*Directions*.
Report all lines holding "shown".
───
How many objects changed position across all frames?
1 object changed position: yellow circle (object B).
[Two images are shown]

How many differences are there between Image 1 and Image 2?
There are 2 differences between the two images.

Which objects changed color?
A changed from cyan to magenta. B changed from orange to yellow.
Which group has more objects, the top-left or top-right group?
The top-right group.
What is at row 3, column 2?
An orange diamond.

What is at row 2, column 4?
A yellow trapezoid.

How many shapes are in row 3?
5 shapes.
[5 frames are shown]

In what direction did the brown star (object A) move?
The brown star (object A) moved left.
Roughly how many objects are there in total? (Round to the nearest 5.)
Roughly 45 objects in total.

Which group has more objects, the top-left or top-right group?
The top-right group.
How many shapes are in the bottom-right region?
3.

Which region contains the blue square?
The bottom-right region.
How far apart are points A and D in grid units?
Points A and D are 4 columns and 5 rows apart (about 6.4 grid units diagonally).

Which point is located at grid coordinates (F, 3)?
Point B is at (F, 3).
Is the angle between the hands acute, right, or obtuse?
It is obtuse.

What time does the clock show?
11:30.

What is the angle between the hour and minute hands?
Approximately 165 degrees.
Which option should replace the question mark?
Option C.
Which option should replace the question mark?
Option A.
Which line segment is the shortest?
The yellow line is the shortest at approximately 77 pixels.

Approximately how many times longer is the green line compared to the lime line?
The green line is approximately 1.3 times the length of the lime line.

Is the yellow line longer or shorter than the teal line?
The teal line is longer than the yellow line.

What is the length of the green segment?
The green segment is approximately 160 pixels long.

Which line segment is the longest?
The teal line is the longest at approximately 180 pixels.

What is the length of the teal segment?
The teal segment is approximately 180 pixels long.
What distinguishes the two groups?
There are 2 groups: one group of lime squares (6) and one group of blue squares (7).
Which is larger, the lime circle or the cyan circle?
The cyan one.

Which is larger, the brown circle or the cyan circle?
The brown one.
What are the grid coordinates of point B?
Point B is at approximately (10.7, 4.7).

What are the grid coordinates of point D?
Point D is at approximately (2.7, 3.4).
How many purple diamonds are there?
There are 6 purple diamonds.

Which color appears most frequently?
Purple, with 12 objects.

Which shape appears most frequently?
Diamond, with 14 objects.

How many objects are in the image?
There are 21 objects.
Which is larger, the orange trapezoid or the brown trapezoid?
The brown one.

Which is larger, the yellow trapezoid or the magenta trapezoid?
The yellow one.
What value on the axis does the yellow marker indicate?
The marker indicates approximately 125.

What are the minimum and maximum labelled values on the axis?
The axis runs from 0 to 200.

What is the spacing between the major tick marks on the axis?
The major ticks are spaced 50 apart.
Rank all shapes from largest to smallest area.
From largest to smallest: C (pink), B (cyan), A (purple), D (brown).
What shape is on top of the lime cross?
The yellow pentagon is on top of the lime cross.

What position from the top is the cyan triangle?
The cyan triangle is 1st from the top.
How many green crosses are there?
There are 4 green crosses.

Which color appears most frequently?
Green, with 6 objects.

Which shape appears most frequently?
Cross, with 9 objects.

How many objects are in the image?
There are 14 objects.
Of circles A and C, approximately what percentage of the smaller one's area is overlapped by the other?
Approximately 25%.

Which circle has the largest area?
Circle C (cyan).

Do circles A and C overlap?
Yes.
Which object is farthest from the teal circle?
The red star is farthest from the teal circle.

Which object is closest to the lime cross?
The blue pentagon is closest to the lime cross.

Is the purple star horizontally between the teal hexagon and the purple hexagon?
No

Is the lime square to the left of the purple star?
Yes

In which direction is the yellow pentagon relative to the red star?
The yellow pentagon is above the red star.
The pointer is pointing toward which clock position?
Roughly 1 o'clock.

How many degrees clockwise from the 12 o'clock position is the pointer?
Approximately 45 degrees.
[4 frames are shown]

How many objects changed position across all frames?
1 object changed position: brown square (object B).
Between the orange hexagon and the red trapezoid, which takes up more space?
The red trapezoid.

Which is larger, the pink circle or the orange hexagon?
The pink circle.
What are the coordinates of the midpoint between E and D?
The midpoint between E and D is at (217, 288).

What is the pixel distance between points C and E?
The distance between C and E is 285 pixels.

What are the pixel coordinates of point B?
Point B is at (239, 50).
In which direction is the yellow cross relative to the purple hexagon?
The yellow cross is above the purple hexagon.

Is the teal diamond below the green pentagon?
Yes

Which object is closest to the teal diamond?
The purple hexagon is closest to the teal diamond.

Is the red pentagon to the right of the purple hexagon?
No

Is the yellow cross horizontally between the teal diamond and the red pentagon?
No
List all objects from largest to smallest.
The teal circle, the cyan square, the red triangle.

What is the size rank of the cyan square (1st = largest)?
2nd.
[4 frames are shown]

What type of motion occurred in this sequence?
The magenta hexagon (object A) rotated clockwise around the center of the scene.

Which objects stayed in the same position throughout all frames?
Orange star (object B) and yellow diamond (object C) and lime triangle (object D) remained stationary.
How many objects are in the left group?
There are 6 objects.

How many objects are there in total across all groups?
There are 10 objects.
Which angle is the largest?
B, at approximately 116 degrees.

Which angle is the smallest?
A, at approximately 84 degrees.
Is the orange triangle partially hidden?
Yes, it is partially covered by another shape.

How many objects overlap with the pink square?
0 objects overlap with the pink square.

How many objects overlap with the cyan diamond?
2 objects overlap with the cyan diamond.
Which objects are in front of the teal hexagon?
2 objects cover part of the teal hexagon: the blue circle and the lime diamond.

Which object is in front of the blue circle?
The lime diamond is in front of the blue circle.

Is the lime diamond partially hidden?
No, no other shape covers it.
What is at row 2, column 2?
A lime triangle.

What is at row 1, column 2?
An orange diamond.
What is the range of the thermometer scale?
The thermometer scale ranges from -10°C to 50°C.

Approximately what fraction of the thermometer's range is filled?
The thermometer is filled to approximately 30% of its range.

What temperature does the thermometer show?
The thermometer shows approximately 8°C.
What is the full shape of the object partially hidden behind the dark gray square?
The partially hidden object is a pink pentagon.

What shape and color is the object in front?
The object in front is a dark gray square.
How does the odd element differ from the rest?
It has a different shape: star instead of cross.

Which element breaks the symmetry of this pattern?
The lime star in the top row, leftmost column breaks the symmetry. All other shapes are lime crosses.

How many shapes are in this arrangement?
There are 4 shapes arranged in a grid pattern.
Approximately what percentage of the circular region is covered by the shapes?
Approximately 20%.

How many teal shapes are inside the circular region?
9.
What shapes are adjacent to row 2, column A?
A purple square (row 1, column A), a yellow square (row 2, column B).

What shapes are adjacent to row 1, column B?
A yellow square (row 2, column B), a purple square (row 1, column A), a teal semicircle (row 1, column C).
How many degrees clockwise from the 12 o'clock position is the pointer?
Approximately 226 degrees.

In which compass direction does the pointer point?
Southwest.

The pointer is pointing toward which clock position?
───
*Result for this exercise*.
[Two images are shown]
[5 frames are shown]
[4 frames are shown]
[4 frames are shown]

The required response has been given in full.